- _TASK TO CARRY OUT_
Reproduce each line exactly.

- _EXERCISE INPUT_
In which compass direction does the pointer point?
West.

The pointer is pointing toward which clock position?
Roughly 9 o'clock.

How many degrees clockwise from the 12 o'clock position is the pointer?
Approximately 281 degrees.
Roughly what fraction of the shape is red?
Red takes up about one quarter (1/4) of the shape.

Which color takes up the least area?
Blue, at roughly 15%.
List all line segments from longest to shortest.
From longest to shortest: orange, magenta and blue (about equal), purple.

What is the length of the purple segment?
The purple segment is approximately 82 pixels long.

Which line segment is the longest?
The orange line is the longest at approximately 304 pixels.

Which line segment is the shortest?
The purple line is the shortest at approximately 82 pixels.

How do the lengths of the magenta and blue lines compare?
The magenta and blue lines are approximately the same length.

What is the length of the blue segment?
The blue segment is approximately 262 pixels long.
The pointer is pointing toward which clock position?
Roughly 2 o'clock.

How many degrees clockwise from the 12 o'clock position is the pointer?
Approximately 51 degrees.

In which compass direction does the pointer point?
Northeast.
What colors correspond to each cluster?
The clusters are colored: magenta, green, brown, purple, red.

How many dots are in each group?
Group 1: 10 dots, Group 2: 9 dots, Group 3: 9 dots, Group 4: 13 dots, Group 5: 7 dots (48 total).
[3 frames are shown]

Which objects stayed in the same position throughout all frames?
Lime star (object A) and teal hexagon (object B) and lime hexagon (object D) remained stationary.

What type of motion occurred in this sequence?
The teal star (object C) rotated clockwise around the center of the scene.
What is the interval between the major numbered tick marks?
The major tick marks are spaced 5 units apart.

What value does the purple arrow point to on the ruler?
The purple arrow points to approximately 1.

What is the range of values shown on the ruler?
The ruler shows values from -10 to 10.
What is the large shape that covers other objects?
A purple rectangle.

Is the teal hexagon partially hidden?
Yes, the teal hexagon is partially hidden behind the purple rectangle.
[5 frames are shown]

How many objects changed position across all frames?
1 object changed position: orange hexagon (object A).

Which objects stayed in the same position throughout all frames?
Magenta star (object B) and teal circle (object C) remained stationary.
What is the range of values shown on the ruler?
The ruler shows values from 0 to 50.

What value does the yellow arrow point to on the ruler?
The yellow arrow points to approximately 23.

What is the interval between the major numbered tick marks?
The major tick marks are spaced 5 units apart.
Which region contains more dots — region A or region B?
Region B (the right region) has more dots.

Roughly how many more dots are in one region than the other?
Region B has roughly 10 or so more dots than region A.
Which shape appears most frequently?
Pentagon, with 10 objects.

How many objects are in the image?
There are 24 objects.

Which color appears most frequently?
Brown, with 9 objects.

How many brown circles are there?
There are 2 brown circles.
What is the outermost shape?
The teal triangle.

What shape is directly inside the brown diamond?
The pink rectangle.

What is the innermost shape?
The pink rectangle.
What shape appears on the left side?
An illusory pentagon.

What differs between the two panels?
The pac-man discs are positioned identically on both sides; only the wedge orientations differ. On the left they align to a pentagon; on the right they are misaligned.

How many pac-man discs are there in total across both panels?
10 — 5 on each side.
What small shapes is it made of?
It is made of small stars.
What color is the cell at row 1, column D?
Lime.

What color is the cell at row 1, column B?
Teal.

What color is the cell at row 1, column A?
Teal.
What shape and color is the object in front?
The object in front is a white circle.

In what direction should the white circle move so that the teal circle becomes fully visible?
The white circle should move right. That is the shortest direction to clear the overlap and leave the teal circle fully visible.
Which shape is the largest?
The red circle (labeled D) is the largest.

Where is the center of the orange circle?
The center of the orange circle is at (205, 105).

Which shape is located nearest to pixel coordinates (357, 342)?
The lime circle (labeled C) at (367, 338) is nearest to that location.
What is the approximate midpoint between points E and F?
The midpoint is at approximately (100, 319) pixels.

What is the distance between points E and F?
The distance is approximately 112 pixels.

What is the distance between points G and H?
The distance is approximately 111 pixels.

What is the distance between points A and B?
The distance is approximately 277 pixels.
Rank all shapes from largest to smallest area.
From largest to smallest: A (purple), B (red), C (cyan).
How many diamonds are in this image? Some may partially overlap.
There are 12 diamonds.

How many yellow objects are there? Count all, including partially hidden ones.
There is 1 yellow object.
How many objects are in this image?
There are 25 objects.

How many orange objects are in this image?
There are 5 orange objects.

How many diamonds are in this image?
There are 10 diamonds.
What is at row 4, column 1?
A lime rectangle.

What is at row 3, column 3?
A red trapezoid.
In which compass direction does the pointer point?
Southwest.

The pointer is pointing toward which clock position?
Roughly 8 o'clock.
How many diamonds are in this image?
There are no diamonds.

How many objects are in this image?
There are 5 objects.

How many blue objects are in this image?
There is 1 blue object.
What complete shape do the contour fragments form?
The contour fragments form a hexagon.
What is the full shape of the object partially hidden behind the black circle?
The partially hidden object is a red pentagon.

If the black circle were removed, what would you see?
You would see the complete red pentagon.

- _EXERCISE ANSWER_
In which compass direction does the pointer point?
West.

The pointer is pointing toward which clock position?
Roughly 9 o'clock.

How many degrees clockwise from the 12 o'clock position is the pointer?
Approximately 281 degrees.
Roughly what fraction of the shape is red?
Red takes up about one quarter (1/4) of the shape.

Which color takes up the least area?
Blue, at roughly 15%.
List all line segments from longest to shortest.
From longest to shortest: orange, magenta and blue (about equal), purple.

What is the length of the purple segment?
The purple segment is approximately 82 pixels long.

Which line segment is the longest?
The orange line is the longest at approximately 304 pixels.

Which line segment is the shortest?
The purple line is the shortest at approximately 82 pixels.

How do the lengths of the magenta and blue lines compare?
The magenta and blue lines are approximately the same length.

What is the length of the blue segment?
The blue segment is approximately 262 pixels long.
The pointer is pointing toward which clock position?
Roughly 2 o'clock.

How many degrees clockwise from the 12 o'clock position is the pointer?
Approximately 51 degrees.

In which compass direction does the pointer point?
Northeast.
What colors correspond to each cluster?
The clusters are colored: magenta, green, brown, purple, red.

How many dots are in each group?
Group 1: 10 dots, Group 2: 9 dots, Group 3: 9 dots, Group 4: 13 dots, Group 5: 7 dots (48 total).
[3 frames are shown]

Which objects stayed in the same position throughout all frames?
Lime star (object A) and teal hexagon (object B) and lime hexagon (object D) remained stationary.

What type of motion occurred in this sequence?
The teal star (object C) rotated clockwise around the center of the scene.
What is the interval between the major numbered tick marks?
The major tick marks are spaced 5 units apart.

What value does the purple arrow point to on the ruler?
The purple arrow points to approximately 1.

What is the range of values shown on the ruler?
The ruler shows values from -10 to 10.
What is the large shape that covers other objects?
A purple rectangle.

Is the teal hexagon partially hidden?
Yes, the teal hexagon is partially hidden behind the purple rectangle.
[5 frames are shown]

How many objects changed position across all frames?
1 object changed position: orange hexagon (object A).

Which objects stayed in the same position throughout all frames?
Magenta star (object B) and teal circle (object C) remained stationary.
What is the range of values shown on the ruler?
The ruler shows values from 0 to 50.

What value does the yellow arrow point to on the ruler?
The yellow arrow points to approximately 23.

What is the interval between the major numbered tick marks?
The major tick marks are spaced 5 units apart.
Which region contains more dots — region A or region B?
Region B (the right region) has more dots.

Roughly how many more dots are in one region than the other?
Region B has roughly 10 or so more dots than region A.
Which shape appears most frequently?
Pentagon, with 10 objects.

How many objects are in the image?
There are 24 objects.

Which color appears most frequently?
Brown, with 9 objects.

How many brown circles are there?
There are 2 brown circles.
What is the outermost shape?
The teal triangle.

What shape is directly inside the brown diamond?
The pink rectangle.

What is the innermost shape?
The pink rectangle.
What shape appears on the left side?
An illusory pentagon.

What differs between the two panels?
The pac-man discs are positioned identically on both sides; only the wedge orientations differ. On the left they align to a pentagon; on the right they are misaligned.

How many pac-man discs are there in total across both panels?
10 — 5 on each side.
What small shapes is it made of?
It is made of small stars.
What color is the cell at row 1, column D?
Lime.

What color is the cell at row 1, column B?
Teal.

What color is the cell at row 1, column A?
Teal.
What shape and color is the object in front?
The object in front is a white circle.

In what direction should the white circle move so that the teal circle becomes fully visible?
The white circle should move right. That is the shortest direction to clear the overlap and leave the teal circle fully visible.
Which shape is the largest?
The red circle (labeled D) is the largest.

Where is the center of the orange circle?
The center of the orange circle is at (205, 105).

Which shape is located nearest to pixel coordinates (357, 342)?
The lime circle (labeled C) at (367, 338) is nearest to that location.
What is the approximate midpoint between points E and F?
The midpoint is at approximately (100, 319) pixels.

What is the distance between points E and F?
The distance is approximately 112 pixels.

What is the distance between points G and H?
The distance is approximately 111 pixels.

What is the distance between points A and B?
The distance is approximately 277 pixels.
Rank all shapes from largest to smallest area.
From largest to smallest: A (purple), B (red), C (cyan).
How many diamonds are in this image? Some may partially overlap.
There are 12 diamonds.

How many yellow objects are there? Count all, including partially hidden ones.
There is 1 yellow object.
How many objects are in this image?
There are 25 objects.

How many orange objects are in this image?
There are 5 orange objects.

How many diamonds are in this image?
There are 10 diamonds.
What is at row 4, column 1?
A lime rectangle.

What is at row 3, column 3?
A red trapezoid.
In which compass direction does the pointer point?
Southwest.

The pointer is pointing toward which clock position?
Roughly 8 o'clock.
How many diamonds are in this image?
There are no diamonds.

How many objects are in this image?
There are 5 objects.

How many blue objects are in this image?
There is 1 blue object.
What complete shape do the contour fragments form?
The contour fragments form a hexagon.
What is the full shape of the object partially hidden behind the black circle?
The partially hidden object is a red pentagon.

If the black circle were removed, what would you see?
You would see the complete red pentagon.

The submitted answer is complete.